STATED EXERCISE
Scan the records below for the line containing "What are the grid coordinates of point A?" and the line containing "What are the grid coordinates of point E?". Copy both, plus every line between, exactly.

---- RECORDS FOR THIS TASK

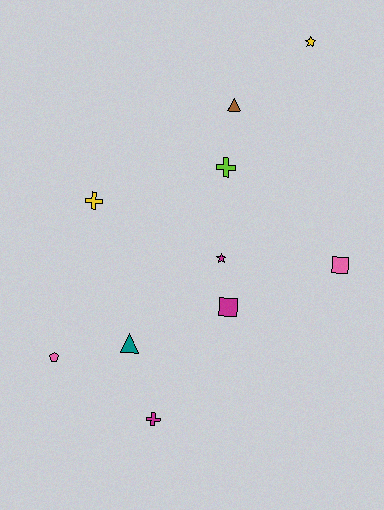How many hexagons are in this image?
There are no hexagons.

--------
---- RECORDS FOR THIS TASK

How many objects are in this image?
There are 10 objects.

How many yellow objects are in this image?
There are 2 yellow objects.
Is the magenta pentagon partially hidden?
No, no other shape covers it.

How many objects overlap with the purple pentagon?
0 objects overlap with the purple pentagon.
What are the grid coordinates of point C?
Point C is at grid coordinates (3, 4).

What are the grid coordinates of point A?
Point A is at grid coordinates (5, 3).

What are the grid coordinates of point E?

--------
---- RECORDS FOR THIS TASK

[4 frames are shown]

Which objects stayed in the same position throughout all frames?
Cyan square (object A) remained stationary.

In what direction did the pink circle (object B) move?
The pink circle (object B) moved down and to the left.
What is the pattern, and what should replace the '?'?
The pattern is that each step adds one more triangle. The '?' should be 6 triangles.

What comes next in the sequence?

--------

PROBLEM SOLUTION
What are the grid coordinates of point A?
Point A is at grid coordinates (5, 3).

What are the grid coordinates of point E?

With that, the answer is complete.